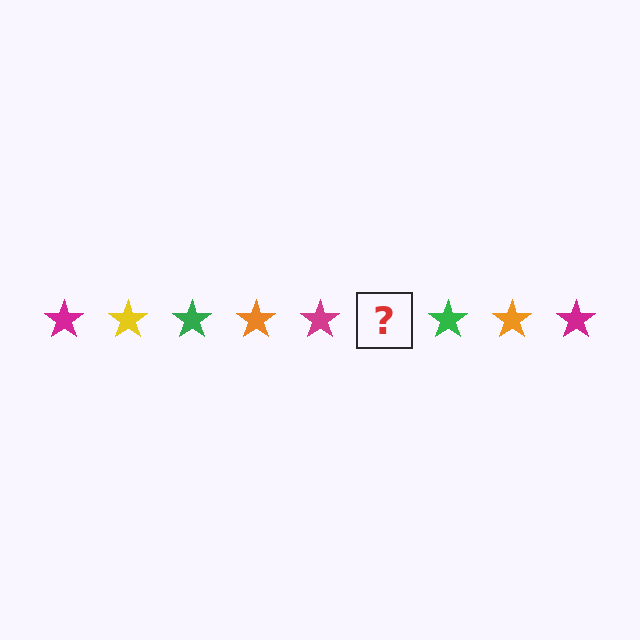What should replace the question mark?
The question mark should be replaced with a yellow star.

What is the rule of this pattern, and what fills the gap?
The rule is that the pattern cycles through magenta, yellow, green, orange stars. The gap should be filled with a yellow star.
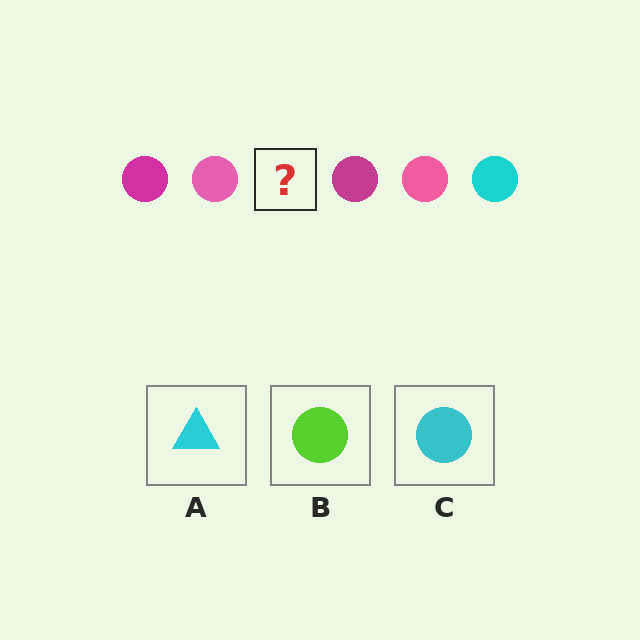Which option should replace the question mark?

++++++++++

Return to the listing above and set it down exactly, leaving out its pictures.

Completed task:
What should replace the question mark?
The question mark should be replaced with a yellow star.

What is the rule of this pattern, and what fills the gap?
The rule is that the pattern cycles through magenta, yellow, green, orange stars. The gap should be filled with a yellow star.
Which option should replace the question mark?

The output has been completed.